- _WHAT YOU SHOULD DO_
Your output is the line containing "What shape emerges" plus all lines after it to the end of the records, reproduced exactly, with nothing else.

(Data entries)
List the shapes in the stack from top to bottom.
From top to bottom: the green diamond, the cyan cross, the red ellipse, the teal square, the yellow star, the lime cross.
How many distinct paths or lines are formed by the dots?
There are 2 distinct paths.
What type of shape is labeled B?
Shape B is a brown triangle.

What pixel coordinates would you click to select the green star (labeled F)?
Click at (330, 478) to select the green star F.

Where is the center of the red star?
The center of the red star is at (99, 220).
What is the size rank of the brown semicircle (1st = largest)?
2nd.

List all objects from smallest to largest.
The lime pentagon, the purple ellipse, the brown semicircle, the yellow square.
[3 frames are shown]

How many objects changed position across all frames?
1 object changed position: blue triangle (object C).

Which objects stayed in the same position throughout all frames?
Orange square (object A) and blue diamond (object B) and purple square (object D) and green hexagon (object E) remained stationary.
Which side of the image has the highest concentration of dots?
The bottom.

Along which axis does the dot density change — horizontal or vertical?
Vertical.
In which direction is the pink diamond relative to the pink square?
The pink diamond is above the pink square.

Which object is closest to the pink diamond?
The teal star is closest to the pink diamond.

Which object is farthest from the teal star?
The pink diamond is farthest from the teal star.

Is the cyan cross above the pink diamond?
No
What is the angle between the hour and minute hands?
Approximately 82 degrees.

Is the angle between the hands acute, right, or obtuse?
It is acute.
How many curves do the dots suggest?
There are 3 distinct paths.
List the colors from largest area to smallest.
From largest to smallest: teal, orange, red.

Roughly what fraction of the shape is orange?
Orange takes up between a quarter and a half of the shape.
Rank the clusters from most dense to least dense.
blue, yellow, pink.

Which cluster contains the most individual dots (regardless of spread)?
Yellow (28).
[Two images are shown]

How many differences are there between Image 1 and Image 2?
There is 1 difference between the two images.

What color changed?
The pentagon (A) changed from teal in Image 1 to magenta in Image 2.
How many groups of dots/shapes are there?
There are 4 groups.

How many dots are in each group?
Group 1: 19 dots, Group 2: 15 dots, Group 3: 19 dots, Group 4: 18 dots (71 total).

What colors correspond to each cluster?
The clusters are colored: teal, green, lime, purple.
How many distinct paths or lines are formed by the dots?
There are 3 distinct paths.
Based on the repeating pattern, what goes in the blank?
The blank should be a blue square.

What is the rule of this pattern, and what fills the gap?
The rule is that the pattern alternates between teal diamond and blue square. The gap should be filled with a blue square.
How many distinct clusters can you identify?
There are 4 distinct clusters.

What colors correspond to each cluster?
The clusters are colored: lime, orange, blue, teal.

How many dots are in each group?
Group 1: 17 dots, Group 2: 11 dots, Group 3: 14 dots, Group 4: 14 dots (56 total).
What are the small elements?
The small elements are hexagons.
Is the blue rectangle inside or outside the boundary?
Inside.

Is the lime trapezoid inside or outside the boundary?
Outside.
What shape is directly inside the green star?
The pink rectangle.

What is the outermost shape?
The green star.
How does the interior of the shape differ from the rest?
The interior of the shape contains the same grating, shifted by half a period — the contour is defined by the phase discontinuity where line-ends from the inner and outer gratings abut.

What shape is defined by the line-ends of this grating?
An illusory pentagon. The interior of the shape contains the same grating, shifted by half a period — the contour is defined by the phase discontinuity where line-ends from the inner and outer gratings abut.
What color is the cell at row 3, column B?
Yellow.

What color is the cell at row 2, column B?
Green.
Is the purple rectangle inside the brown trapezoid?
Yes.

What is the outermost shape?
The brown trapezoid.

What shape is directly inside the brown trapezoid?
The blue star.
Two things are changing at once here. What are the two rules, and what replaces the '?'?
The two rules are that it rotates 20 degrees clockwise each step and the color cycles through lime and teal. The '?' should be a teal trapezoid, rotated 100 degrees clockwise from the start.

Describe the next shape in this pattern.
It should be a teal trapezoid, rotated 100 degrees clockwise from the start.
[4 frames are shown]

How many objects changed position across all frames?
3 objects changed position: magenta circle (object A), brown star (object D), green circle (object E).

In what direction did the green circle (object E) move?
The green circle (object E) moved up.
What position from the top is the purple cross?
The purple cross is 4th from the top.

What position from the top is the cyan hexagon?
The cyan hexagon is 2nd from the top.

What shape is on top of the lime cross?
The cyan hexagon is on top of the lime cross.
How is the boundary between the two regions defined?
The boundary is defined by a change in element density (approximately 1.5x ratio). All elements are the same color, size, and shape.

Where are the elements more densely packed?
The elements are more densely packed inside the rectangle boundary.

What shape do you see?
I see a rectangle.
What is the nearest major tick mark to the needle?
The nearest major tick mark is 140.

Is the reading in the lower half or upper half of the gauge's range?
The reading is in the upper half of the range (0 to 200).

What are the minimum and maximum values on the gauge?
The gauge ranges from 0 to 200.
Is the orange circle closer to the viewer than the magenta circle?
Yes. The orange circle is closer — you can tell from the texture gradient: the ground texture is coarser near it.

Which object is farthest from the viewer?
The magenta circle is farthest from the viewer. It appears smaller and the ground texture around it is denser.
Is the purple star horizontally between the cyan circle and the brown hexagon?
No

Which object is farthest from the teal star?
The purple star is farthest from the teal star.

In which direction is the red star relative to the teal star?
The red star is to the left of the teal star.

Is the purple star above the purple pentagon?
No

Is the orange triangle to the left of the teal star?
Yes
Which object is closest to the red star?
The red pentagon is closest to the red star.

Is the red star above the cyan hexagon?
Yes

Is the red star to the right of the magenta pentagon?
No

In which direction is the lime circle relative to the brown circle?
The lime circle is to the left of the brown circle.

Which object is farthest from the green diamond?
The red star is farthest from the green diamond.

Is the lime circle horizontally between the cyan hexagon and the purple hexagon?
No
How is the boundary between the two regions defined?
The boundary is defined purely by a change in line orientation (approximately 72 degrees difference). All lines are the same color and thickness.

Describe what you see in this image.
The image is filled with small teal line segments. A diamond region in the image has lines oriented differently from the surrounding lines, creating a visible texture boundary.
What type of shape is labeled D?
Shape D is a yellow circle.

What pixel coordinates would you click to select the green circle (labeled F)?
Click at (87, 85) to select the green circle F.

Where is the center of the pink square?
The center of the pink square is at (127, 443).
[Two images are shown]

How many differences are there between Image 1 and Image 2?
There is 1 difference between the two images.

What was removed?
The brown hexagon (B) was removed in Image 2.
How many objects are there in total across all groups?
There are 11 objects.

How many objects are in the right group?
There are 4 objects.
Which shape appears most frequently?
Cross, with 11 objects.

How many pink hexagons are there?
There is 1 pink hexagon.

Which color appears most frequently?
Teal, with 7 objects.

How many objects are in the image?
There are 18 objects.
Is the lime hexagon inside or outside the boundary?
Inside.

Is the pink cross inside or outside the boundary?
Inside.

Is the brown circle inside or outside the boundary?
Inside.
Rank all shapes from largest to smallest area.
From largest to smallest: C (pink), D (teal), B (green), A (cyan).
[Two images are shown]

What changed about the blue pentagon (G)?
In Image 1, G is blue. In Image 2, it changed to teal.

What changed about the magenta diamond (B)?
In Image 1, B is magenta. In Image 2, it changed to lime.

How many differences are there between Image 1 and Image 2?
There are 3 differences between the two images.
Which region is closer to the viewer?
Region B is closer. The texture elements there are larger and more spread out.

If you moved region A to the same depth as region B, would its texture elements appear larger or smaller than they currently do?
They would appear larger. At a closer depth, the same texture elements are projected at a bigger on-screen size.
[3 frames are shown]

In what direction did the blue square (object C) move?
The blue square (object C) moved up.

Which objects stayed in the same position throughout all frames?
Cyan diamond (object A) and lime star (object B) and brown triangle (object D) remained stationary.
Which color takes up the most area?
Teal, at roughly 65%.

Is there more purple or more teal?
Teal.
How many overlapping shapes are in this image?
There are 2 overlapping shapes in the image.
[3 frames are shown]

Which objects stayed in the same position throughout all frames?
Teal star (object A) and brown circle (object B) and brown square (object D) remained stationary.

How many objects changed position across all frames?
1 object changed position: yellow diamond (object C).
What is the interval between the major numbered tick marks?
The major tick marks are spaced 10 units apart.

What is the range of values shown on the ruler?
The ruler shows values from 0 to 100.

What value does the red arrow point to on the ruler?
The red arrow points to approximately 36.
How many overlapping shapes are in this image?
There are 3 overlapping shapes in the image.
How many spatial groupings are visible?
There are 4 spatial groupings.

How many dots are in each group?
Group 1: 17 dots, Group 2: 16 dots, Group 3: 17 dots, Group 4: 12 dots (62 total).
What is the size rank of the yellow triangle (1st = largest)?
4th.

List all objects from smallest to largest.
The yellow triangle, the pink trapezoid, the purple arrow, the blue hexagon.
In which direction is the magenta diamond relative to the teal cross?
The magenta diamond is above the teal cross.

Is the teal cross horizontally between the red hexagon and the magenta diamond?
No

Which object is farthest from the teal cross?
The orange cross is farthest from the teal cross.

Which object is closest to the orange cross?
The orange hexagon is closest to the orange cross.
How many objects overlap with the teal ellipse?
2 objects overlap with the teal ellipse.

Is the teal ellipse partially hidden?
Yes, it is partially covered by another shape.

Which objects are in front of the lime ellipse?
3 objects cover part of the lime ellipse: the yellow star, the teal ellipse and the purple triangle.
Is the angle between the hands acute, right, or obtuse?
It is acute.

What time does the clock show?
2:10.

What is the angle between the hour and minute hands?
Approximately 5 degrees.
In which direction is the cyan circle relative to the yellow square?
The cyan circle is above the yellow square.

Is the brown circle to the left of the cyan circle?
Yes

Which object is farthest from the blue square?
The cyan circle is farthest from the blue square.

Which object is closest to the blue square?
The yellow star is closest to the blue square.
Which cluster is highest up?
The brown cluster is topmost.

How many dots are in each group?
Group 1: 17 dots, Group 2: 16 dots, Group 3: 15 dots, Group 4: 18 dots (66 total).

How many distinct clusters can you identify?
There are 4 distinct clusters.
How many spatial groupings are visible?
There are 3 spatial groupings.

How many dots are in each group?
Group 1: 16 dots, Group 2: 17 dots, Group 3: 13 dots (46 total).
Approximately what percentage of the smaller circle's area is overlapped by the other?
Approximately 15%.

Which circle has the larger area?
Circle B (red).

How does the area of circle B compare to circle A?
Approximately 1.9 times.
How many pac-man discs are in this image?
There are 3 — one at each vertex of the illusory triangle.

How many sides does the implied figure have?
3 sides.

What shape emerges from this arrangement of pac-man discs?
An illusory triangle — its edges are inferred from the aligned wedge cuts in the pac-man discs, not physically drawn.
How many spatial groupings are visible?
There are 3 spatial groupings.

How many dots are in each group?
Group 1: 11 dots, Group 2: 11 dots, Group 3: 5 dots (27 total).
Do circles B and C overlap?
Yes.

- _TASK RESPONSE_
What shape emerges from this arrangement of pac-man discs?
An illusory triangle — its edges are inferred from the aligned wedge cuts in the pac-man discs, not physically drawn.
How many spatial groupings are visible?
There are 3 spatial groupings.

How many dots are in each group?
Group 1: 11 dots, Group 2: 11 dots, Group 3: 5 dots (27 total).
Do circles B and C overlap?
Yes.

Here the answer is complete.